'''
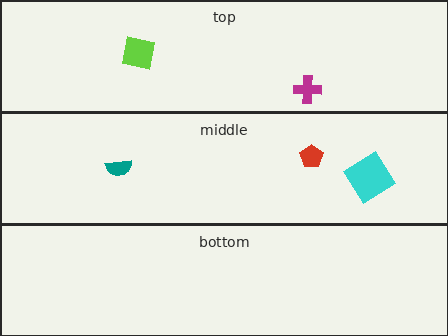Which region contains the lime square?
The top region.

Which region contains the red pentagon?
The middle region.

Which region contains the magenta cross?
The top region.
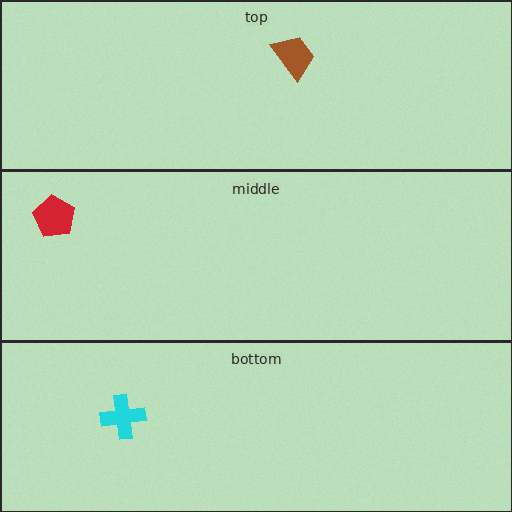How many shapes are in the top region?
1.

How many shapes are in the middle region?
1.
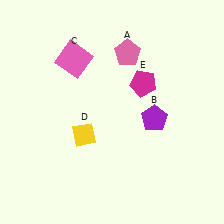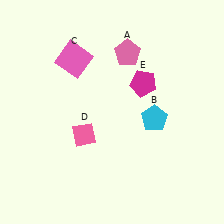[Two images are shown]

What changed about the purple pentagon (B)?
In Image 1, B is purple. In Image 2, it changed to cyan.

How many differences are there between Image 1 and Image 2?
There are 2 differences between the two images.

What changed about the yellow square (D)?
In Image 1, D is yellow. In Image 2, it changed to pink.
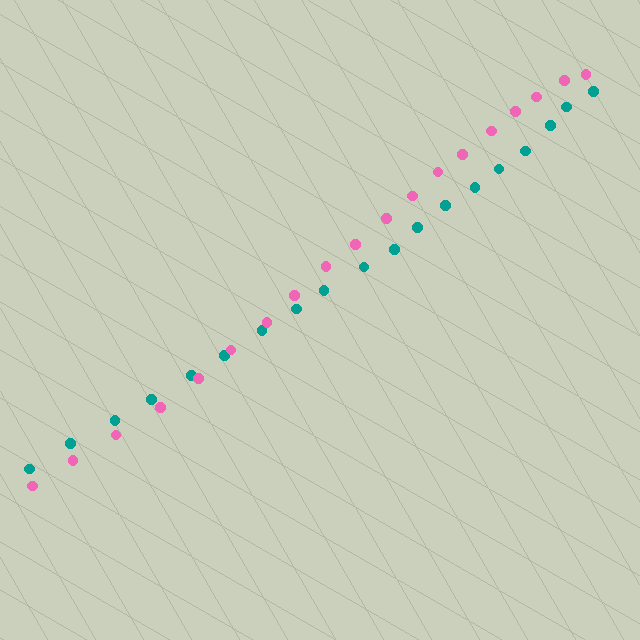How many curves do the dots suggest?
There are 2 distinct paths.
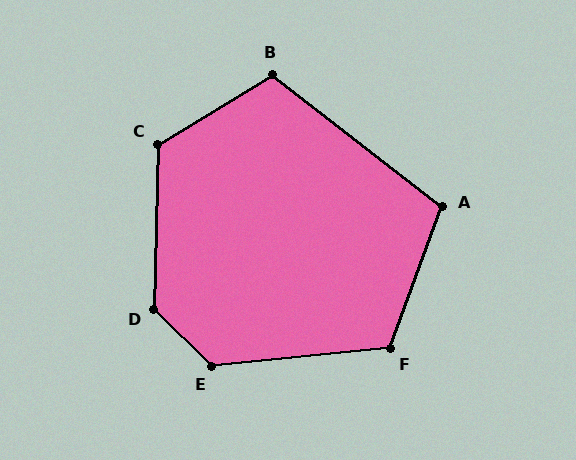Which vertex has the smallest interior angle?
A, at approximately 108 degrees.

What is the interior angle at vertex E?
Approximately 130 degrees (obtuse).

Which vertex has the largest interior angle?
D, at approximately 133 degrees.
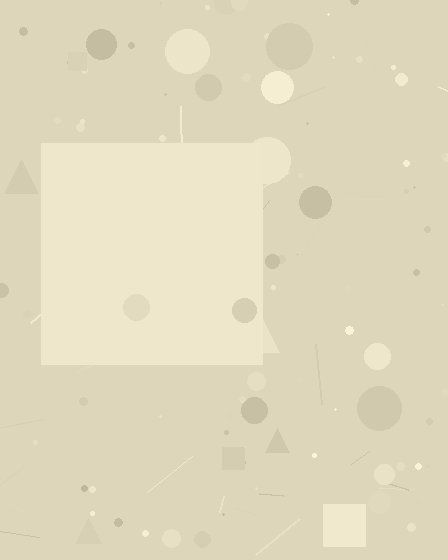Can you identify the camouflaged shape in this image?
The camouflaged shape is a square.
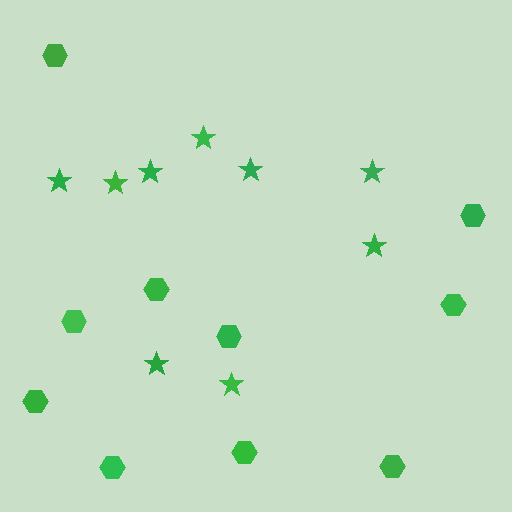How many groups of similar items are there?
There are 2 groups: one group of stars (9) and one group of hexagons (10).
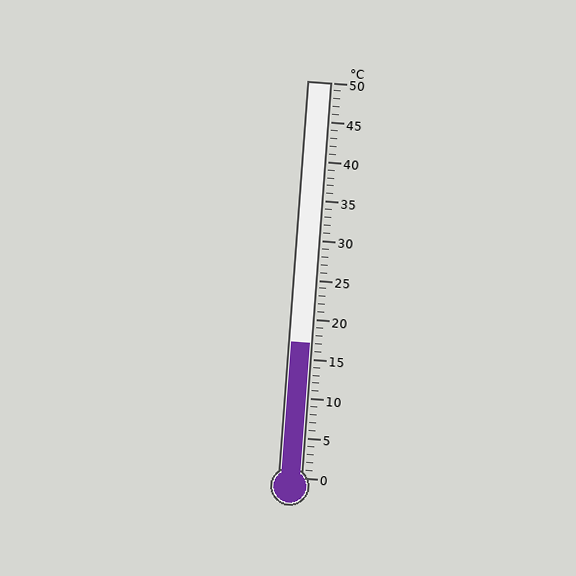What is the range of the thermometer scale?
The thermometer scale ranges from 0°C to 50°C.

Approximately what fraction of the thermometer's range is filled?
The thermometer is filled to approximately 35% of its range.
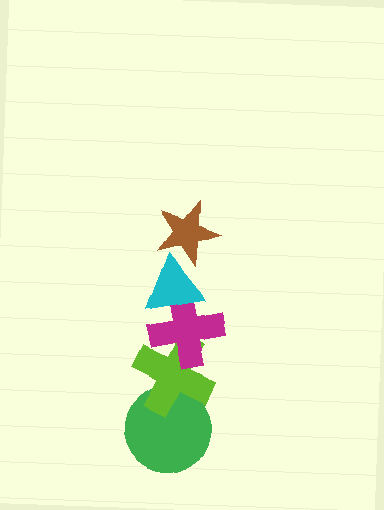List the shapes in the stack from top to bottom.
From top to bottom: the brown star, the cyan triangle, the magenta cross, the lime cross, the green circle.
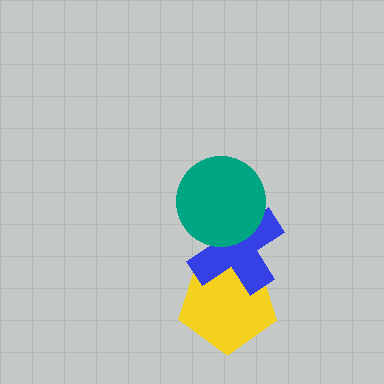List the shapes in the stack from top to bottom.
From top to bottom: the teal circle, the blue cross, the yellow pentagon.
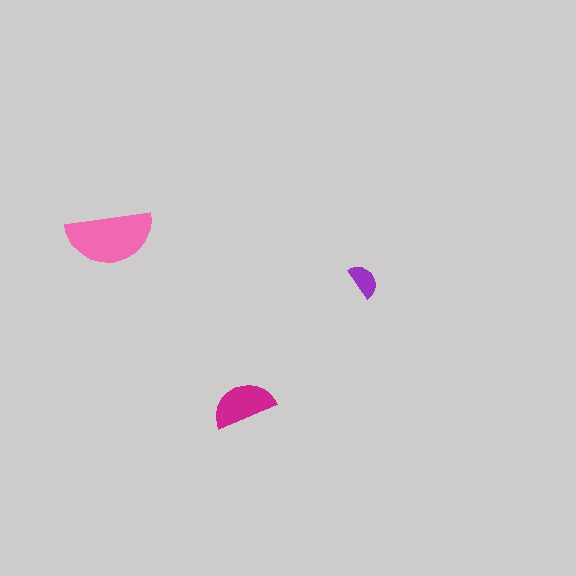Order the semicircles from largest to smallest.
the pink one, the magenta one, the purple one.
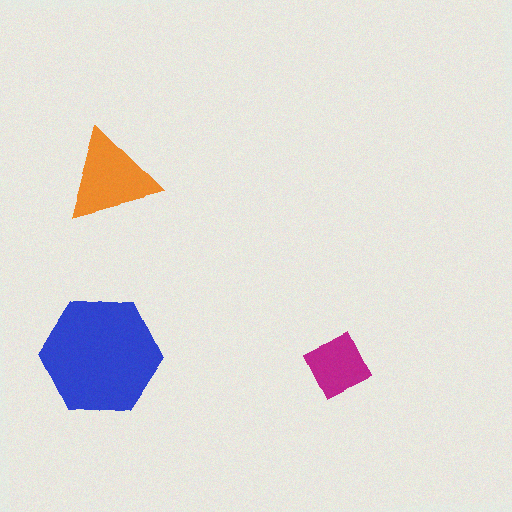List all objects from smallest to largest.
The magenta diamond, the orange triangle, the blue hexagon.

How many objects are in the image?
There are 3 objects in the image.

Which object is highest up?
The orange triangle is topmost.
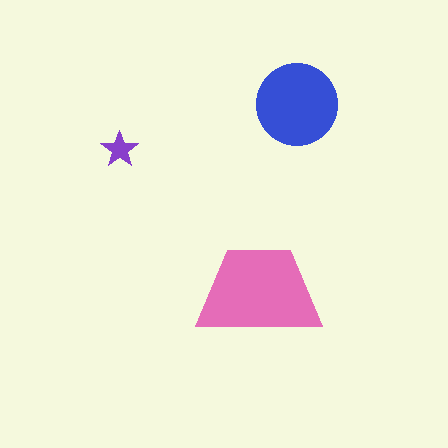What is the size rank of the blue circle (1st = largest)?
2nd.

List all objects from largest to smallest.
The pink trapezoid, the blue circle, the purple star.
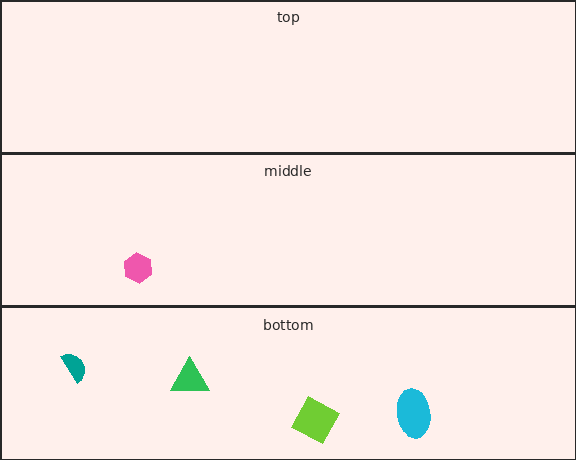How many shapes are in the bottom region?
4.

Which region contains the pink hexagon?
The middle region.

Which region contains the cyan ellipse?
'''
## [Given problem]
All the lines above are to be given again exactly as they read, with the pictures removed.

## [Exercise result]
Which region contains the lime square?
The top region.

Which region contains the red pentagon?
The middle region.

Which region contains the magenta cross?
The top region.
How many shapes are in the top region?
1.

How many shapes are in the middle region?
1.
[Two images are shown]

What changed about the purple pentagon (B)?
In Image 1, B is purple. In Image 2, it changed to cyan.

How many differences are there between Image 1 and Image 2?
There are 2 differences between the two images.

What changed about the yellow square (D)?
In Image 1, D is yellow. In Image 2, it changed to pink.
How many curves do the dots suggest?
There are 2 distinct paths.
Which vertex has the smallest interior angle?
A, at approximately 108 degrees.

What is the interior angle at vertex E?
Approximately 130 degrees (obtuse).

Which vertex has the largest interior angle?
D, at approximately 133 degrees.
Can you identify the camouflaged shape in this image?
The camouflaged shape is a square.
How many groups of similar items are there?
There are 2 groups: one group of stars (9) and one group of hexagons (10).
What is the range of the thermometer scale?
The thermometer scale ranges from 0°C to 50°C.

Approximately what fraction of the thermometer's range is filled?
The thermometer is filled to approximately 35% of its range.
List the shapes in the stack from top to bottom.
From top to bottom: the brown star, the cyan triangle, the magenta cross, the lime cross, the green circle.
List the shapes in the stack from top to bottom.
From top to bottom: the teal circle, the blue cross, the yellow pentagon.
Order the semicircles from largest to smallest.
the pink one, the magenta one, the purple one.
List all objects from smallest to largest.
The magenta diamond, the orange triangle, the blue hexagon.

How many objects are in the image?
There are 3 objects in the image.

Which object is highest up?
The orange triangle is topmost.
What is the size rank of the blue circle (1st = largest)?
2nd.

List all objects from largest to smallest.
The pink trapezoid, the blue circle, the purple star.
How many shapes are in the bottom region?
4.

Which region contains the pink hexagon?
The middle region.

Which region contains the cyan ellipse?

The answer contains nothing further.